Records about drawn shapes
──────

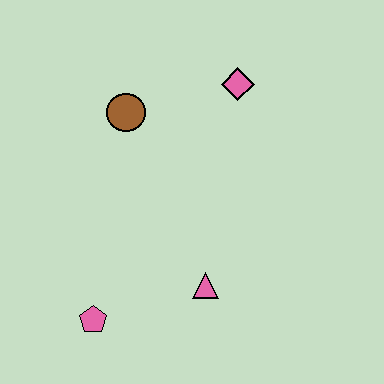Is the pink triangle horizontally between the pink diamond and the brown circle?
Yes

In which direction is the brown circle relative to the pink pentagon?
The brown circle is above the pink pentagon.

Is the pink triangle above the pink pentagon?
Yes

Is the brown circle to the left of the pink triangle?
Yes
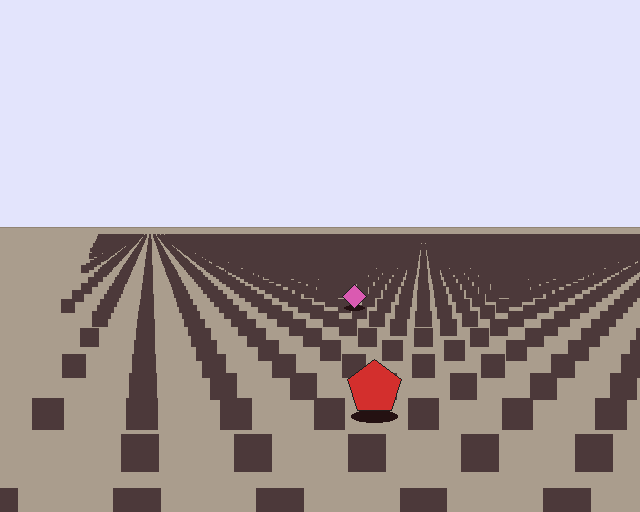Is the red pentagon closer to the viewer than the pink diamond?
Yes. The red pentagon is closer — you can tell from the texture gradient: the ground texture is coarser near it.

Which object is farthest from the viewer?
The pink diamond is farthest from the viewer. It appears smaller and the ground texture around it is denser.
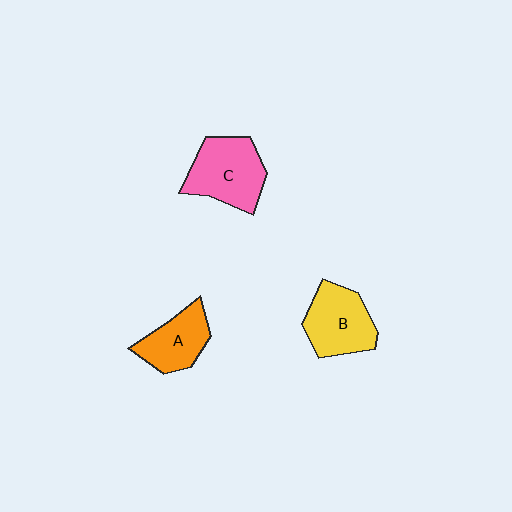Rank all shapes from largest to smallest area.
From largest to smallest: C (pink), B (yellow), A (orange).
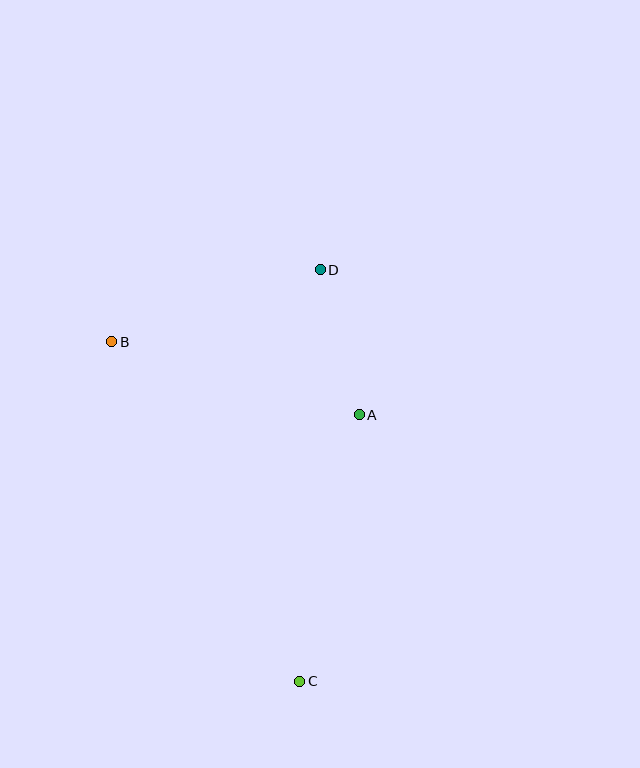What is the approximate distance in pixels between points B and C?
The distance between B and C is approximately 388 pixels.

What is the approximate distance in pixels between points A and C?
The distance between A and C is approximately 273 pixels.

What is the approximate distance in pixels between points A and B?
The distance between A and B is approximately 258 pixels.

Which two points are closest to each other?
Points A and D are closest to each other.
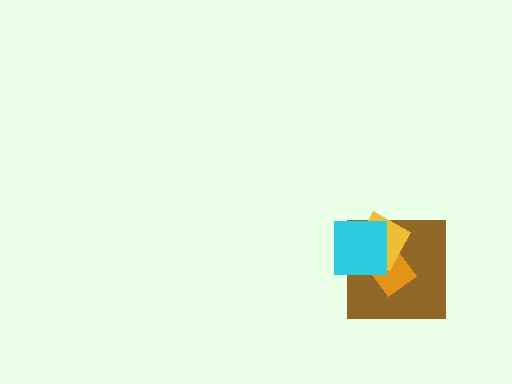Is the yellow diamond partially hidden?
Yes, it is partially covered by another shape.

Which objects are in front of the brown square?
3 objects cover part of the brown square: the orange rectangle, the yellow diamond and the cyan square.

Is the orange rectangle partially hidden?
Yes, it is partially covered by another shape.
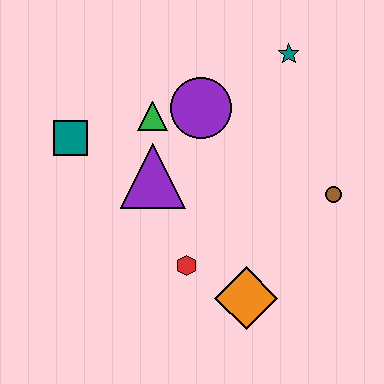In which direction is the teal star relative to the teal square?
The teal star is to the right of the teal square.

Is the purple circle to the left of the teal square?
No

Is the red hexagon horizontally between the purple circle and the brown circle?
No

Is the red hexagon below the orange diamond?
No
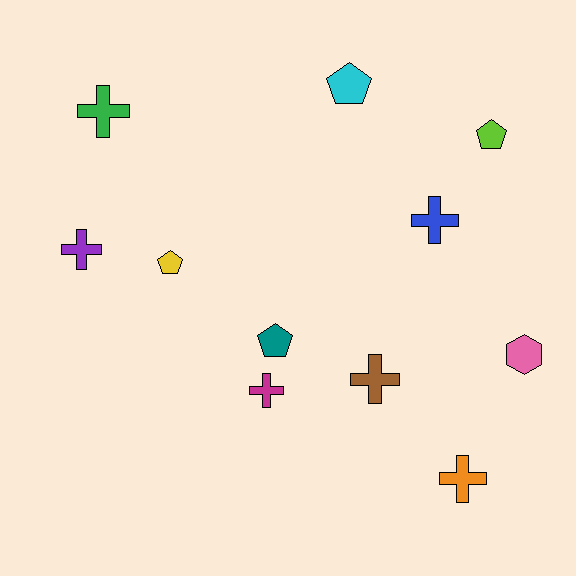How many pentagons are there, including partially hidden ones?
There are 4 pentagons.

──────

Find the line containing "Is the red hexagon below the orange diamond?", then extract it and every line after it to the end of the data above, exactly and nothing else, without pictures.

Exercise answer:
Is the red hexagon below the orange diamond?
No
How many pentagons are there, including partially hidden ones?
There are 4 pentagons.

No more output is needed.